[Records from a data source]
- - -

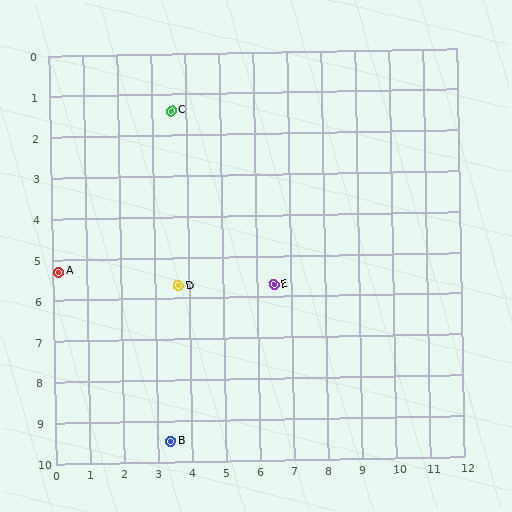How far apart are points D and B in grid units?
Points D and B are about 3.8 grid units apart.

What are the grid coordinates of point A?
Point A is at approximately (0.2, 5.3).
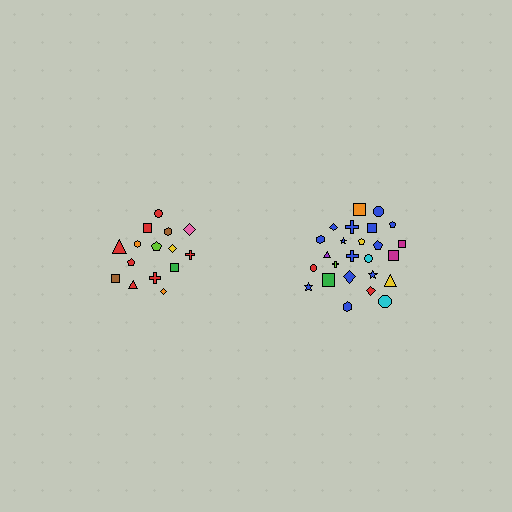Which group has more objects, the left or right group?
The right group.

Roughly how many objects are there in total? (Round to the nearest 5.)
Roughly 40 objects in total.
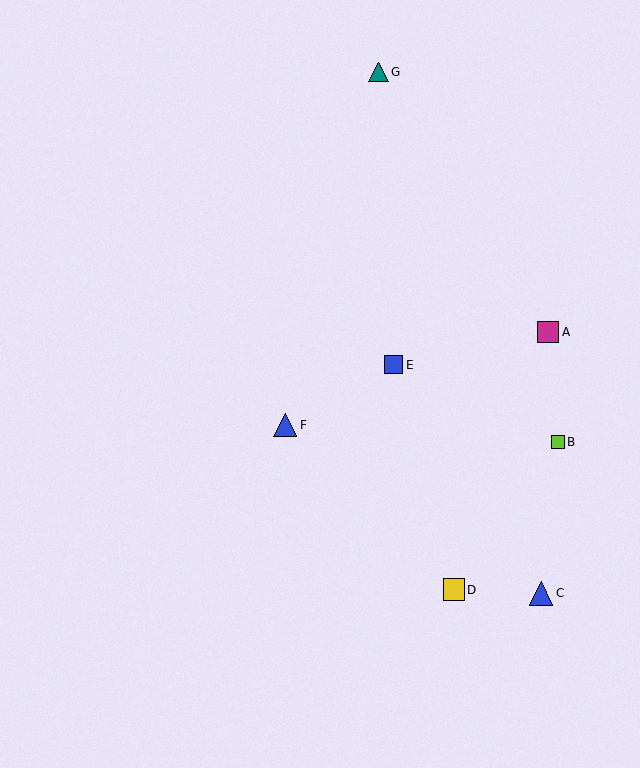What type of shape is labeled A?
Shape A is a magenta square.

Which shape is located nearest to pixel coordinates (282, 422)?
The blue triangle (labeled F) at (285, 425) is nearest to that location.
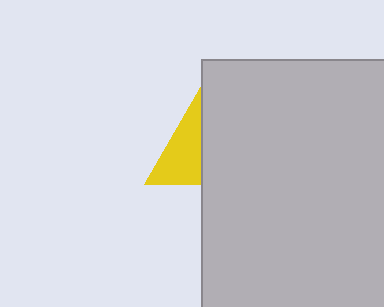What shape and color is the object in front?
The object in front is a light gray rectangle.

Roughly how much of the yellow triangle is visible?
A small part of it is visible (roughly 36%).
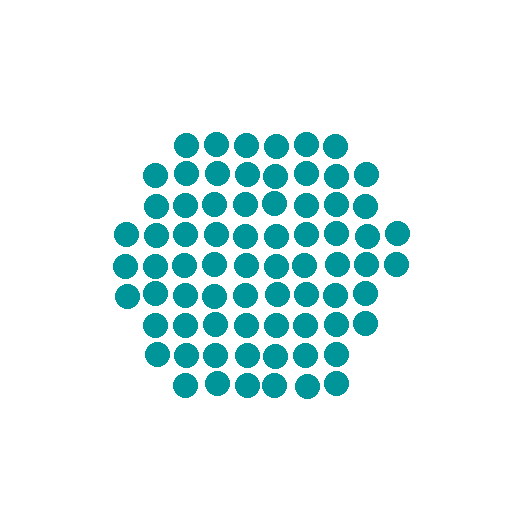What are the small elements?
The small elements are circles.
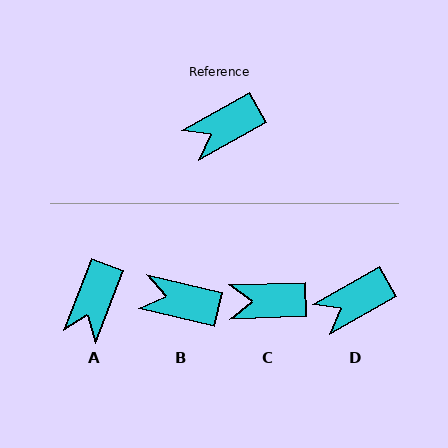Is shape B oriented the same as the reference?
No, it is off by about 43 degrees.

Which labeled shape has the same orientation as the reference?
D.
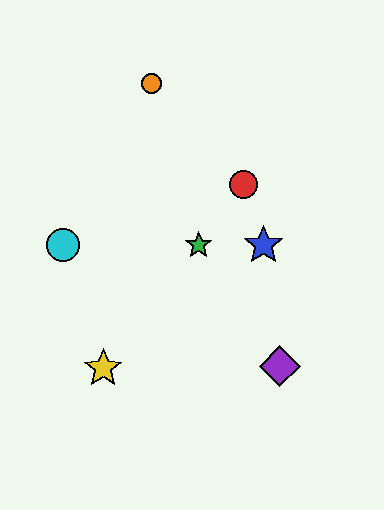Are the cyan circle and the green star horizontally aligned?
Yes, both are at y≈245.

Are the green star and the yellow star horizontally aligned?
No, the green star is at y≈245 and the yellow star is at y≈368.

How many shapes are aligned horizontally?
3 shapes (the blue star, the green star, the cyan circle) are aligned horizontally.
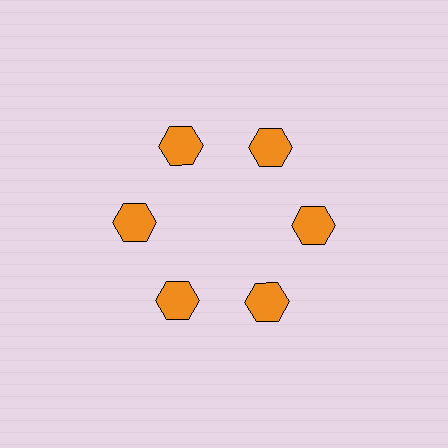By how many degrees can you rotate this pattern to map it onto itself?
The pattern maps onto itself every 60 degrees of rotation.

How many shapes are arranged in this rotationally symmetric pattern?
There are 6 shapes, arranged in 6 groups of 1.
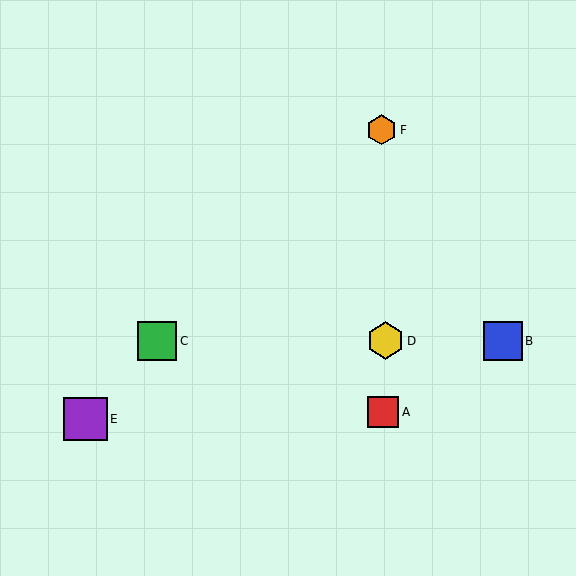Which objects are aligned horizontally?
Objects B, C, D are aligned horizontally.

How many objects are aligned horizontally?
3 objects (B, C, D) are aligned horizontally.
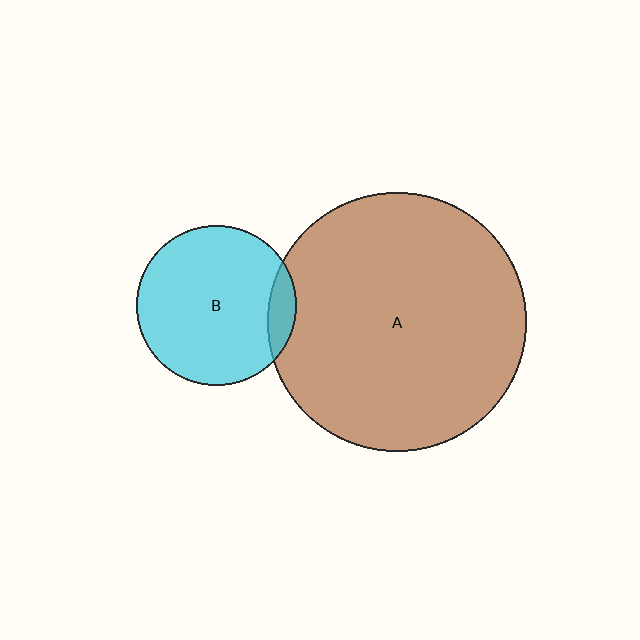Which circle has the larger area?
Circle A (brown).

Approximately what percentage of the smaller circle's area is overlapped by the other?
Approximately 10%.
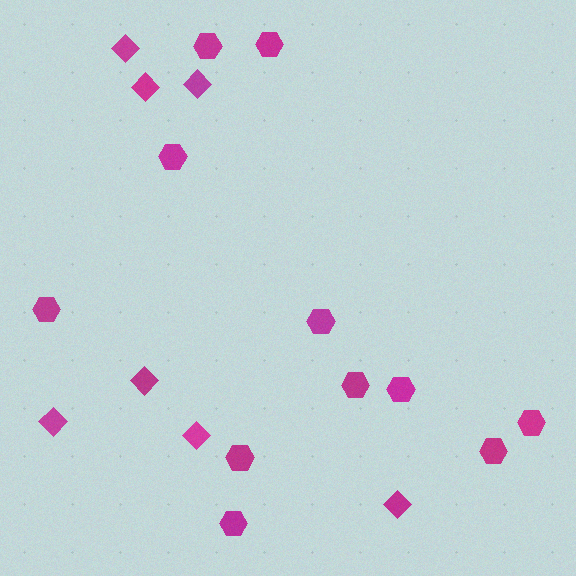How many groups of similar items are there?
There are 2 groups: one group of hexagons (11) and one group of diamonds (7).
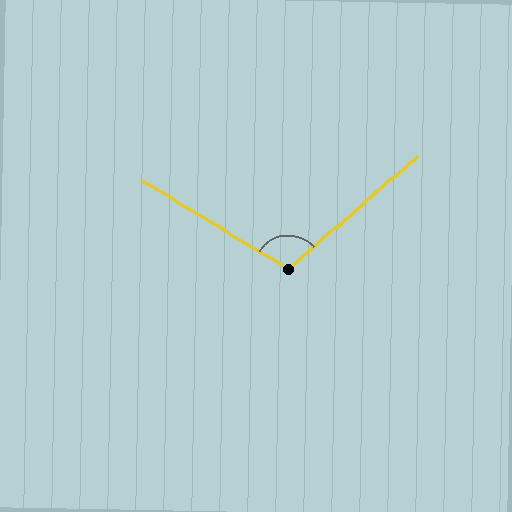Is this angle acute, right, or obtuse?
It is obtuse.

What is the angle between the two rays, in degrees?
Approximately 108 degrees.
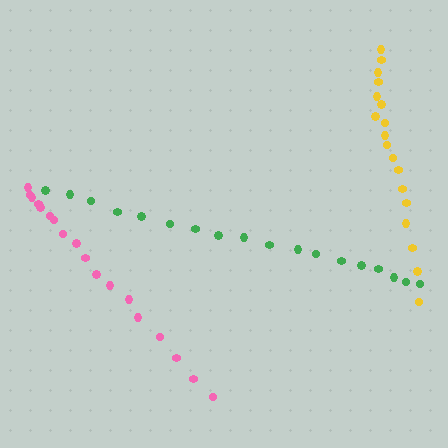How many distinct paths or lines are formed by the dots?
There are 3 distinct paths.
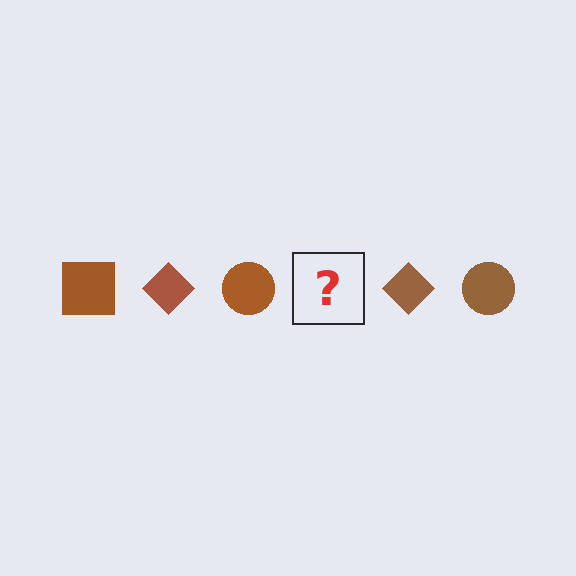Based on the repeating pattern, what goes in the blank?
The blank should be a brown square.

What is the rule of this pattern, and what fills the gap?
The rule is that the pattern cycles through square, diamond, circle shapes in brown. The gap should be filled with a brown square.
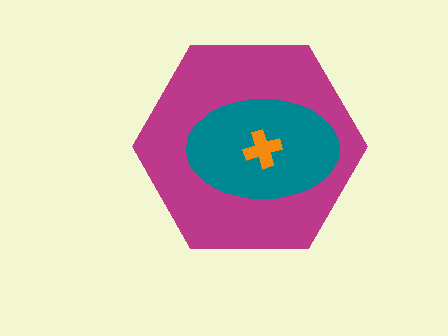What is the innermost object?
The orange cross.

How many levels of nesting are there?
3.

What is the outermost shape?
The magenta hexagon.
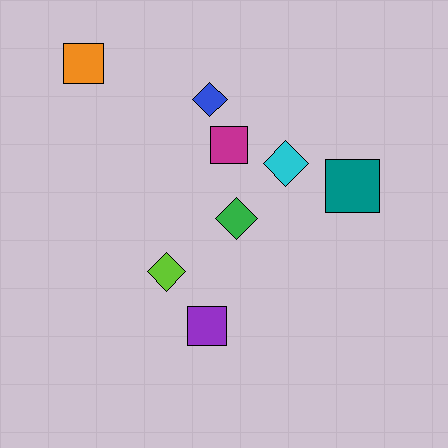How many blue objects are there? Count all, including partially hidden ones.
There is 1 blue object.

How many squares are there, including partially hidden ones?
There are 4 squares.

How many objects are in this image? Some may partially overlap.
There are 8 objects.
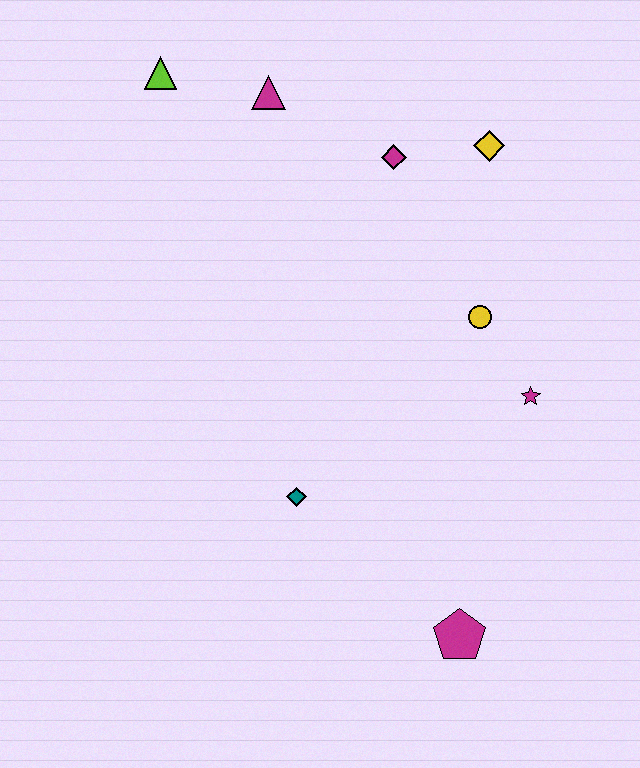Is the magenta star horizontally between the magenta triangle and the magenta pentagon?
No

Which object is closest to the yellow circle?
The magenta star is closest to the yellow circle.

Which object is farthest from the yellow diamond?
The magenta pentagon is farthest from the yellow diamond.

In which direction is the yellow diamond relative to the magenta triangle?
The yellow diamond is to the right of the magenta triangle.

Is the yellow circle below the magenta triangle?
Yes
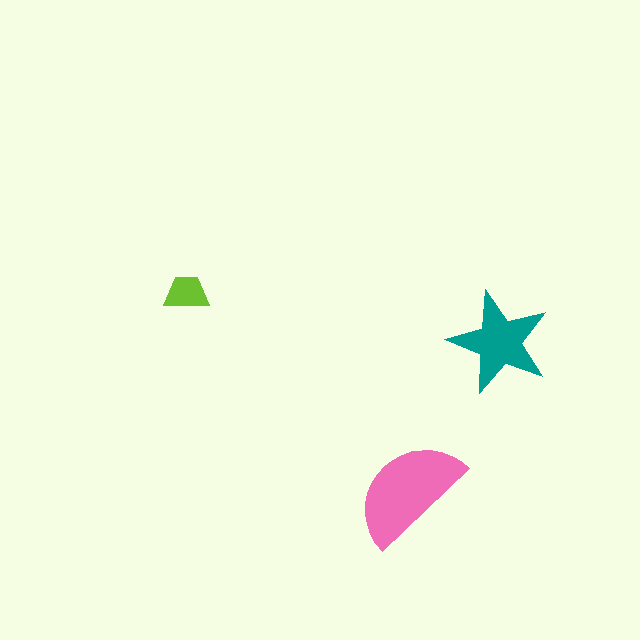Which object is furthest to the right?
The teal star is rightmost.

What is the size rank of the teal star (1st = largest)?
2nd.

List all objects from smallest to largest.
The lime trapezoid, the teal star, the pink semicircle.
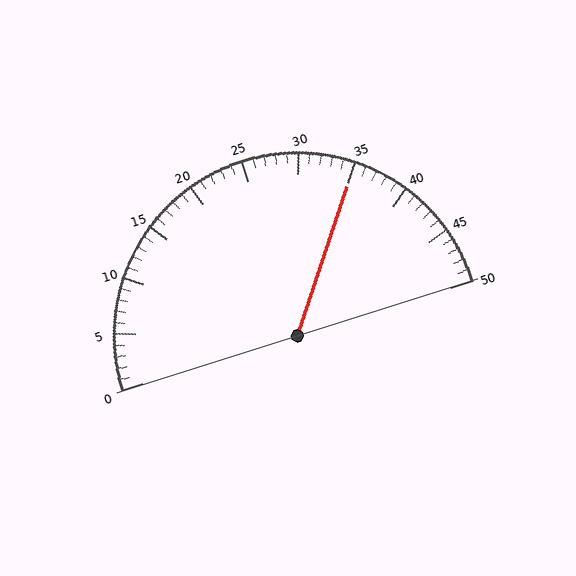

- - -

Copy out each record shown above without alteration, skipping any picture.

How far apart are points D and B in grid units?
Points D and B are about 3.8 grid units apart.

What are the grid coordinates of point A?
Point A is at approximately (0.2, 5.3).
Which group has more objects, the left or right group?
The right group.

Roughly how many objects are there in total? (Round to the nearest 5.)
Roughly 40 objects in total.
What type of shape is labeled A?
Shape A is a magenta square.

Which shape is located nearest to pixel coordinates (282, 422)?
The blue triangle (labeled F) at (285, 425) is nearest to that location.
What shape and color is the object in front?
The object in front is a light gray rectangle.

Roughly how much of the yellow triangle is visible?
A small part of it is visible (roughly 36%).
What are the small elements?
The small elements are circles.
Is shape B oriented the same as the reference?
No, it is off by about 43 degrees.

Which labeled shape has the same orientation as the reference?
D.
Are the cyan circle and the green star horizontally aligned?
Yes, both are at y≈245.

Are the green star and the yellow star horizontally aligned?
No, the green star is at y≈245 and the yellow star is at y≈368.

How many shapes are aligned horizontally?
3 shapes (the blue star, the green star, the cyan circle) are aligned horizontally.
By how many degrees can you rotate this pattern to map it onto itself?
The pattern maps onto itself every 60 degrees of rotation.

How many shapes are arranged in this rotationally symmetric pattern?
There are 6 shapes, arranged in 6 groups of 1.
Which objects are aligned horizontally?
Objects B, C, D are aligned horizontally.

How many objects are aligned horizontally?
3 objects (B, C, D) are aligned horizontally.
Which circle has the larger area?
Circle A (brown).

Approximately what percentage of the smaller circle's area is overlapped by the other?
Approximately 10%.
How many groups of similar items are there?
There are 2 groups: one group of hexagons (11) and one group of diamonds (7).
Is this angle acute, right, or obtuse?
It is obtuse.

What is the angle between the two rays, in degrees?
Approximately 108 degrees.
How many distinct paths or lines are formed by the dots?
There are 3 distinct paths.
Based on the repeating pattern, what goes in the blank?
The blank should be a brown square.

What is the rule of this pattern, and what fills the gap?
The rule is that the pattern cycles through square, diamond, circle shapes in brown. The gap should be filled with a brown square.
What is the innermost object?
The orange cross.

How many levels of nesting are there?
3.

What is the outermost shape?
The magenta hexagon.
How many blue objects are there? Count all, including partially hidden ones.
There is 1 blue object.

How many squares are there, including partially hidden ones?
There are 4 squares.

How many objects are in this image? Some may partially overlap.
There are 8 objects.
Is the magenta star horizontally between the magenta triangle and the magenta pentagon?
No

Which object is closest to the yellow circle?
The magenta star is closest to the yellow circle.

Which object is farthest from the yellow diamond?
The magenta pentagon is farthest from the yellow diamond.

In which direction is the yellow diamond relative to the magenta triangle?
The yellow diamond is to the right of the magenta triangle.

Is the yellow circle below the magenta triangle?
Yes
Which object is furthest to the right?
The teal star is rightmost.

What is the size rank of the teal star (1st = largest)?
2nd.

List all objects from smallest to largest.
The lime trapezoid, the teal star, the pink semicircle.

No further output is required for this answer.